What to produce —
Starting with the line that contains "What does the overall figure show?", return every line through the end of the listing below exactly as written. Omit the pictures.

• • •

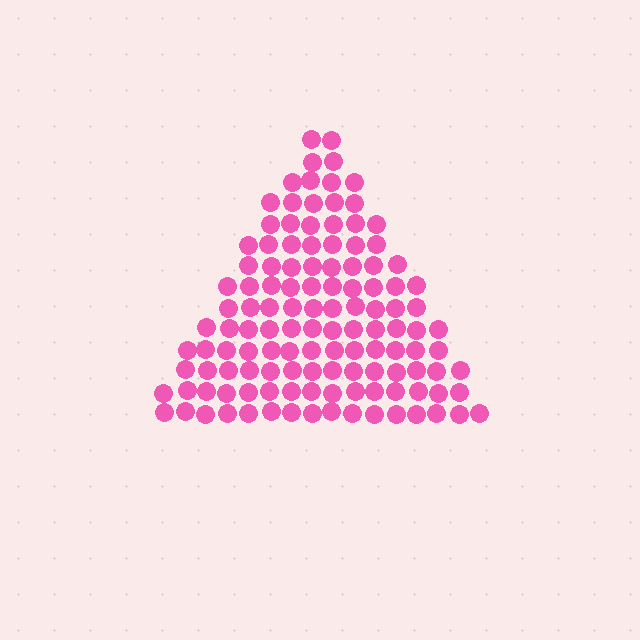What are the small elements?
The small elements are circles.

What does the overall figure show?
The overall figure shows a triangle.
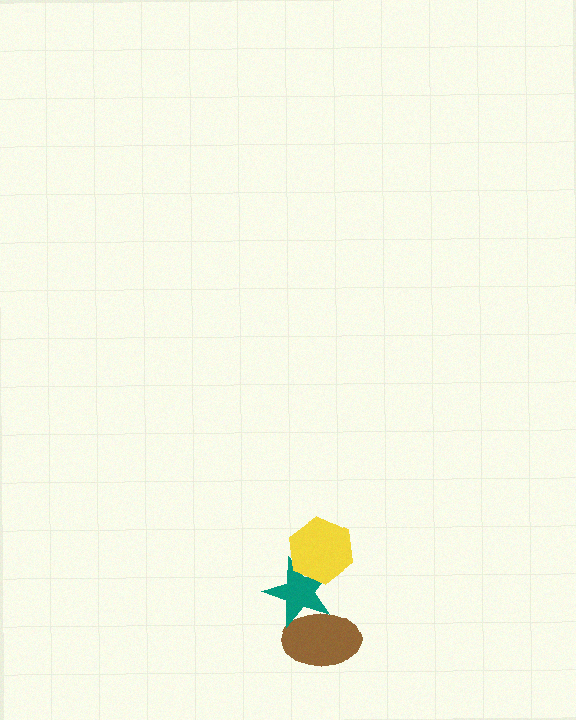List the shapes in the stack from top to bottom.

• • •

Exercise output —
What does the overall figure show?
The overall figure shows a triangle.
List the shapes in the stack from top to bottom.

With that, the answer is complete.